>> START

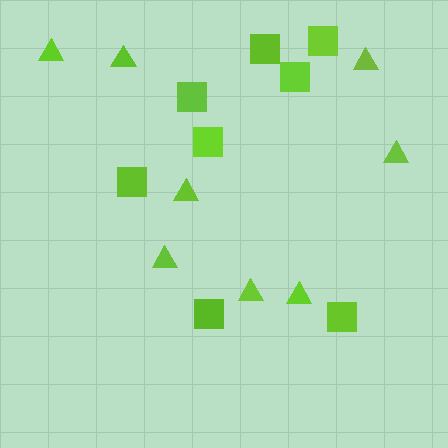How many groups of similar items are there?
There are 2 groups: one group of triangles (8) and one group of squares (8).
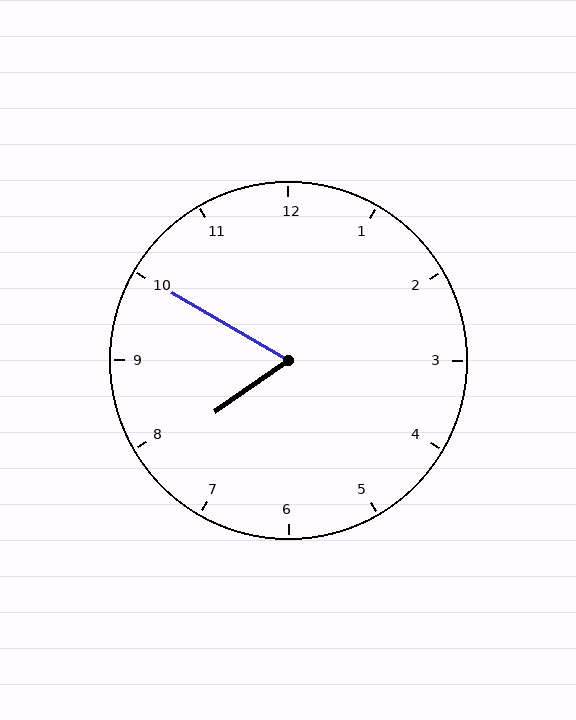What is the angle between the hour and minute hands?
Approximately 65 degrees.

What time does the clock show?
7:50.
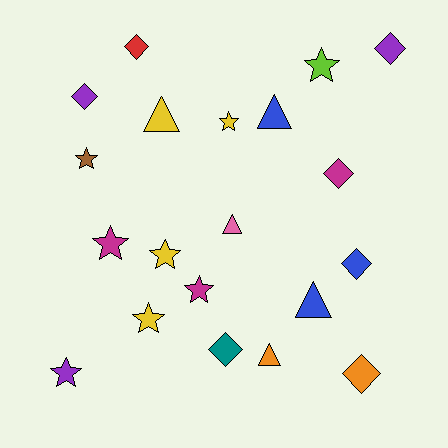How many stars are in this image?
There are 8 stars.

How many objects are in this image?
There are 20 objects.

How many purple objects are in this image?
There are 3 purple objects.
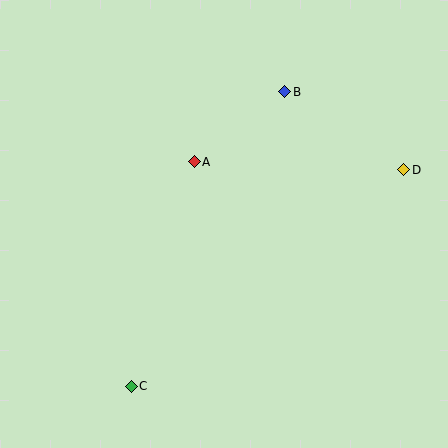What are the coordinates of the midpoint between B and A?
The midpoint between B and A is at (239, 127).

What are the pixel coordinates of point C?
Point C is at (131, 386).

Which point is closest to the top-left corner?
Point A is closest to the top-left corner.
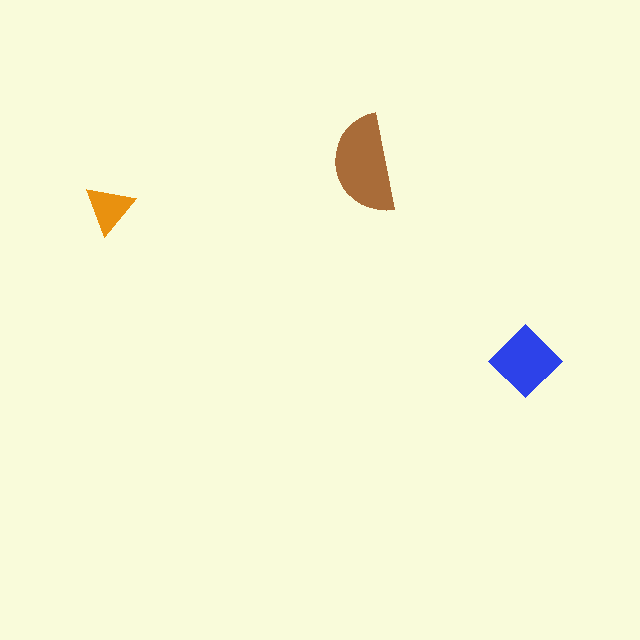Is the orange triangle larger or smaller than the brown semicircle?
Smaller.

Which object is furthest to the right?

>> END

▸ **Required task**
Transcribe the material exactly, leaving every picture out.

▸ **Written answer**
How many groups of similar items are there?
There are 2 groups: one group of triangles (8) and one group of squares (8).
What is the angle between the hour and minute hands?
Approximately 65 degrees.

What time does the clock show?
7:50.
How many stars are in this image?
There are 8 stars.

How many objects are in this image?
There are 20 objects.

How many purple objects are in this image?
There are 3 purple objects.
What are the coordinates of the midpoint between B and A?
The midpoint between B and A is at (239, 127).

What are the pixel coordinates of point C?
Point C is at (131, 386).

Which point is closest to the top-left corner?
Point A is closest to the top-left corner.
Is the orange triangle larger or smaller than the brown semicircle?
Smaller.

Which object is furthest to the right?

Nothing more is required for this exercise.